- _JOB_: Only the pictures are left out: repeat the rest of the entries exactly.

- _ROWS_:
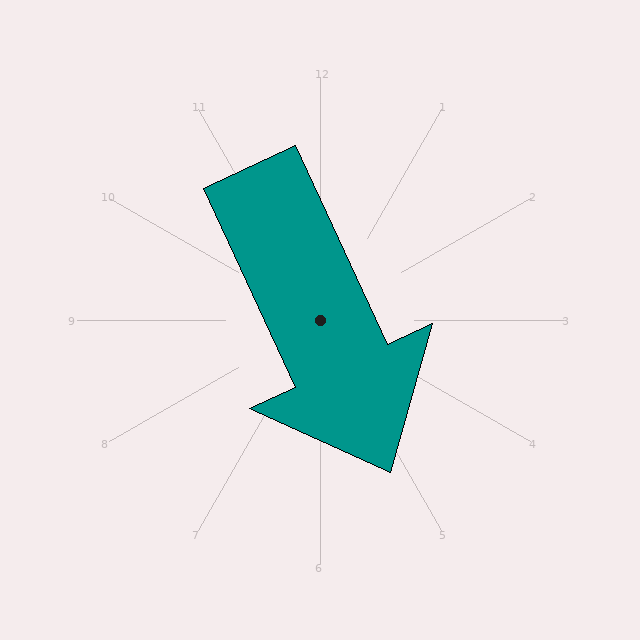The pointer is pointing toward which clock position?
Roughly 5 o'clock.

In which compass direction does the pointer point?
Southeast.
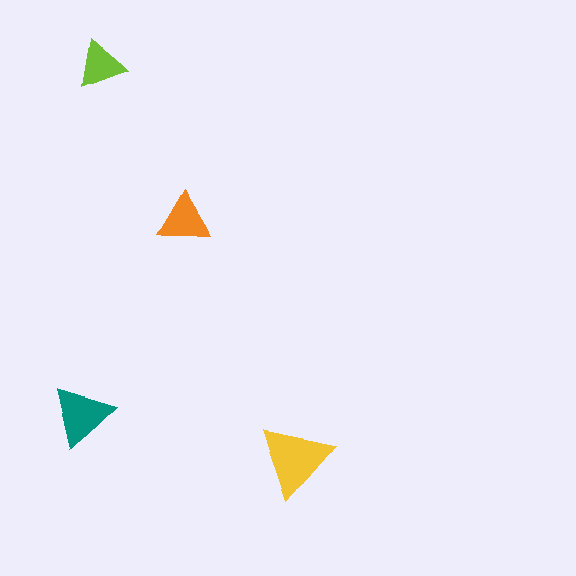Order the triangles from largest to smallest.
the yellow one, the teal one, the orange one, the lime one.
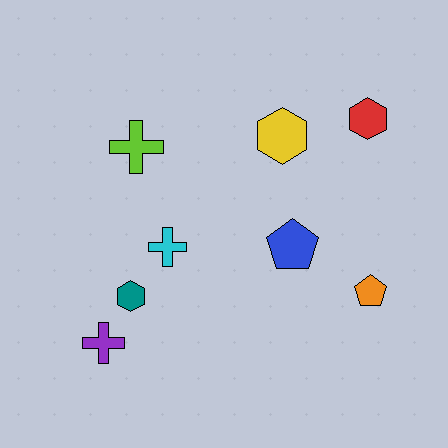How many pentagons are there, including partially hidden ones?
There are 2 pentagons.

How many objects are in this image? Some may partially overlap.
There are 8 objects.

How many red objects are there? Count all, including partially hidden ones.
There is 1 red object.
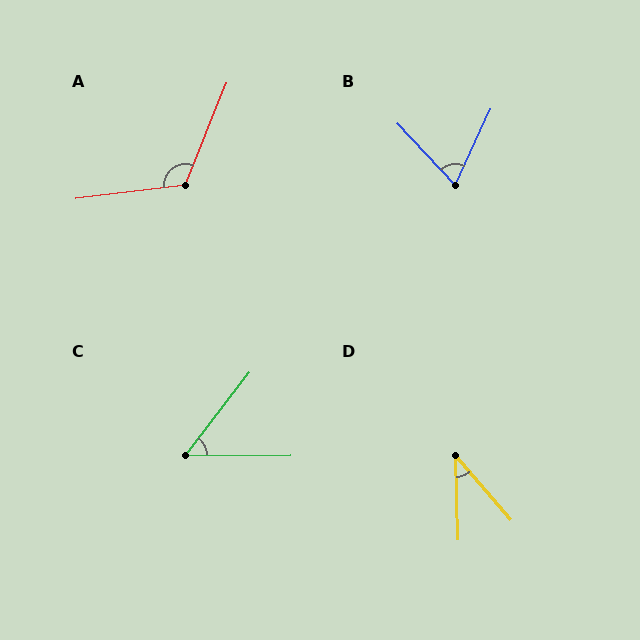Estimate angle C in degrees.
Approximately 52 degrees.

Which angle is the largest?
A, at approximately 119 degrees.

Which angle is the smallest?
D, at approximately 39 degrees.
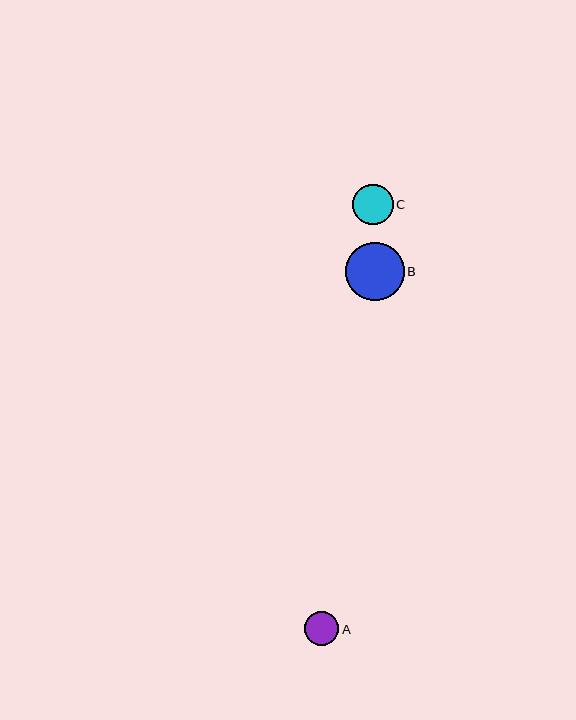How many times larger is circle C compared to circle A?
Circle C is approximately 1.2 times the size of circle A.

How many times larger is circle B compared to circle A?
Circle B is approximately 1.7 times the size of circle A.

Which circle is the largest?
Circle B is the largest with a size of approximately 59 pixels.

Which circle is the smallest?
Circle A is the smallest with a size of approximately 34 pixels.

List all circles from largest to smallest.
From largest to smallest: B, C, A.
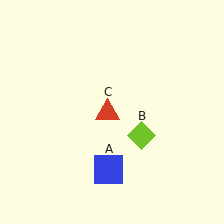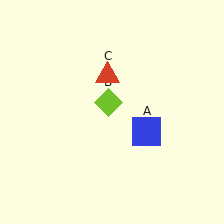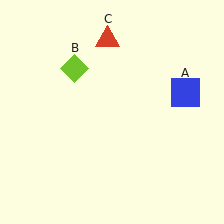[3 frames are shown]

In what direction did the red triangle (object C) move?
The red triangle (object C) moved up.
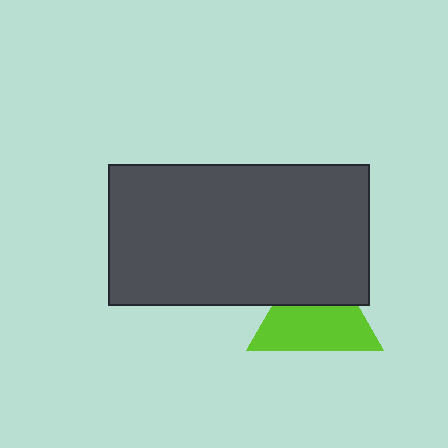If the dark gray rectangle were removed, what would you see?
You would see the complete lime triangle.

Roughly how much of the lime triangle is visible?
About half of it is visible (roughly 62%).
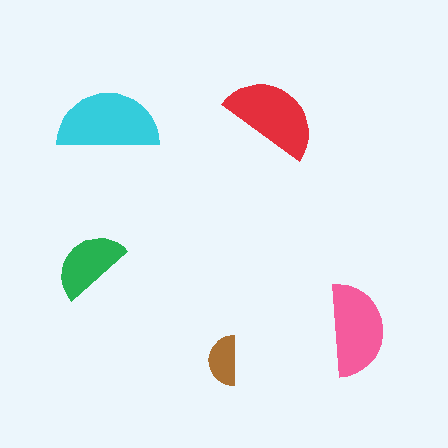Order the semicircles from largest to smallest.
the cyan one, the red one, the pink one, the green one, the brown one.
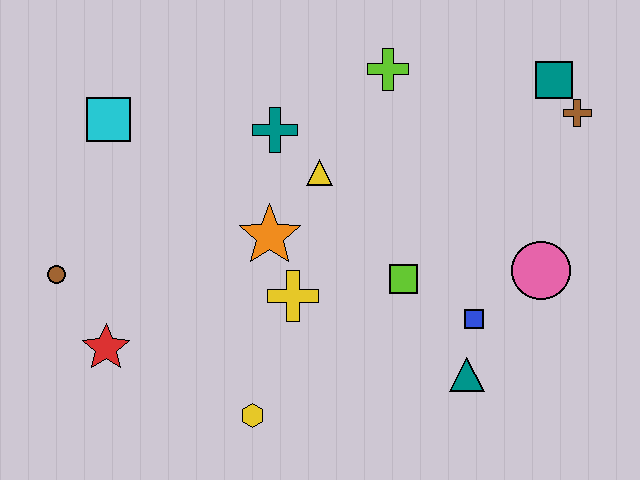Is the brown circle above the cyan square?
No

- _ANSWER TO THIS EXERCISE_:
The pointer is pointing toward which clock position?
Roughly 5 o'clock.

In which compass direction does the pointer point?
Southeast.
Order the triangles from largest to smallest.
the yellow one, the teal one, the orange one, the lime one.
How many pentagons are there, including partially hidden ones?
There are 2 pentagons.

How many objects are in this image? Some may partially overlap.
There are 8 objects.

How many red objects are there? Count all, including partially hidden ones.
There is 1 red object.
Estimate angle C in degrees.
Approximately 52 degrees.

Which angle is the largest?
A, at approximately 119 degrees.

Which angle is the smallest?
D, at approximately 39 degrees.
How many times larger is circle C compared to circle A?
Circle C is approximately 1.2 times the size of circle A.

How many times larger is circle B compared to circle A?
Circle B is approximately 1.7 times the size of circle A.

Which circle is the largest?
Circle B is the largest with a size of approximately 59 pixels.

Which circle is the smallest?
Circle A is the smallest with a size of approximately 34 pixels.

List all circles from largest to smallest.
From largest to smallest: B, C, A.
[3 frames are shown]

In what direction did the red triangle (object C) move?
The red triangle (object C) moved up.
If the dark gray rectangle were removed, what would you see?
You would see the complete lime triangle.

Roughly how much of the lime triangle is visible?
About half of it is visible (roughly 62%).
Order the semicircles from largest to smallest.
the cyan one, the red one, the pink one, the green one, the brown one.
Is the brown circle above the cyan square?
No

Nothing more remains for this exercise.